-- start of Material provided --

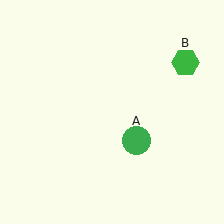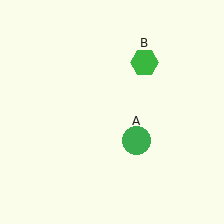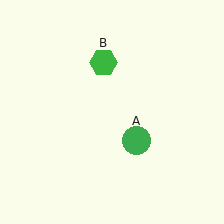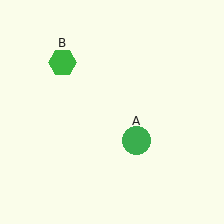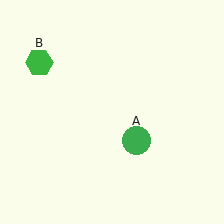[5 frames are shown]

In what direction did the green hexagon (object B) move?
The green hexagon (object B) moved left.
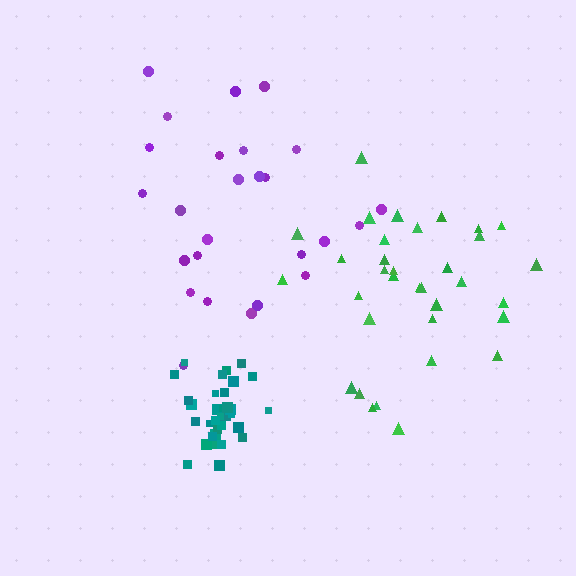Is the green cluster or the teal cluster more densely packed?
Teal.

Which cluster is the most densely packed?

-- end of Material provided --

» **What is being asked**:
Every line from the one containing "Is the green" through the last line of the data is to be retyped exactly, with nothing added and no pictures included.

» **Result for this task**:
Is the green cluster or the teal cluster more densely packed?
Teal.

Which cluster is the most densely packed?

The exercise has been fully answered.